Collection entries:
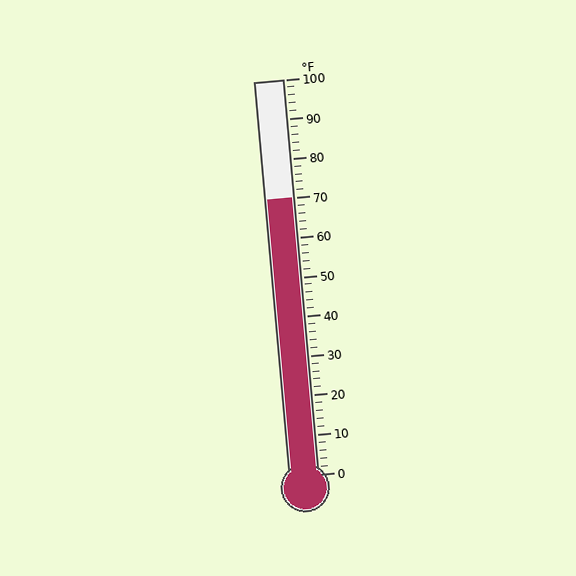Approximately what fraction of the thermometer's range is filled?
The thermometer is filled to approximately 70% of its range.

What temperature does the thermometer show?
The thermometer shows approximately 70°F.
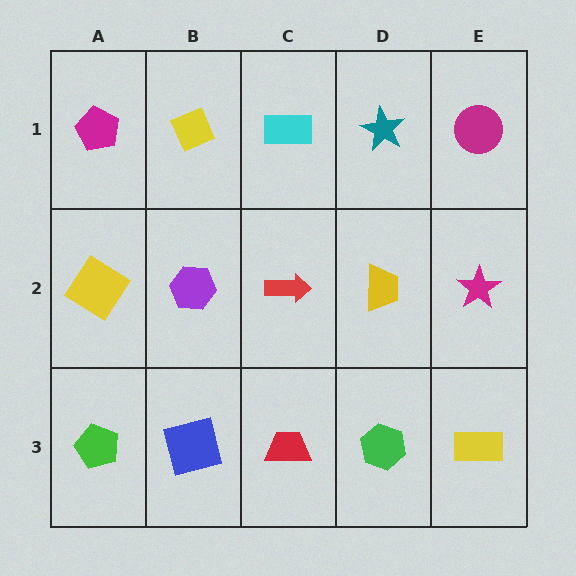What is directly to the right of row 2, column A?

GOAL: Using the data above, print every line exactly, omitting pictures.

SOLVED EXERCISE:
Approximately what fraction of the thermometer's range is filled?
The thermometer is filled to approximately 70% of its range.

What temperature does the thermometer show?
The thermometer shows approximately 70°F.
What is directly to the right of row 2, column A?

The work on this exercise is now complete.